Return the material word for word. Do not include pictures.

▼

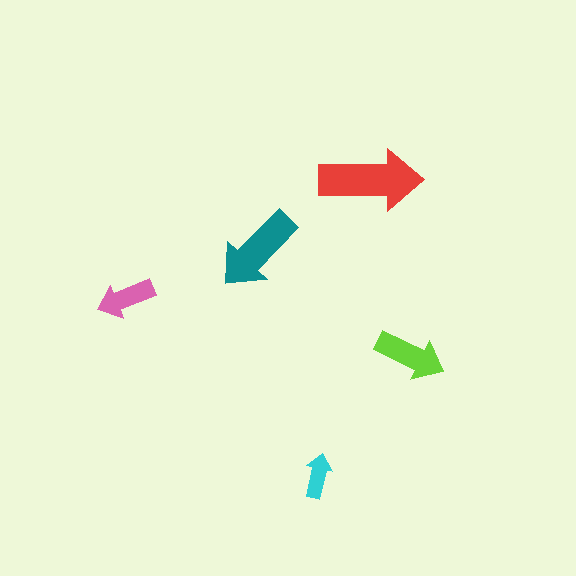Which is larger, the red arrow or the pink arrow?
The red one.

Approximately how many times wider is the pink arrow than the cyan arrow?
About 2 times wider.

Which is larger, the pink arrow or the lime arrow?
The lime one.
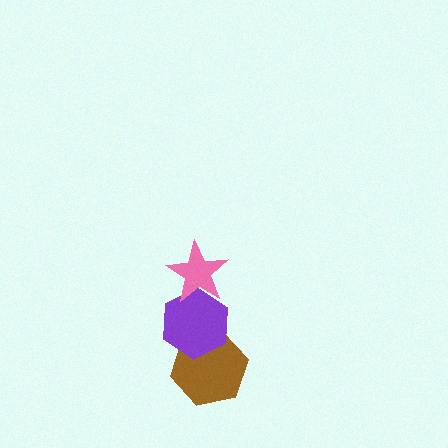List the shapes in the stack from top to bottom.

▲

> [Exercise output]
Which is larger, the red arrow or the pink arrow?
The red one.

Approximately how many times wider is the pink arrow than the cyan arrow?
About 2 times wider.

Which is larger, the pink arrow or the lime arrow?
The lime one.
List the shapes in the stack from top to bottom.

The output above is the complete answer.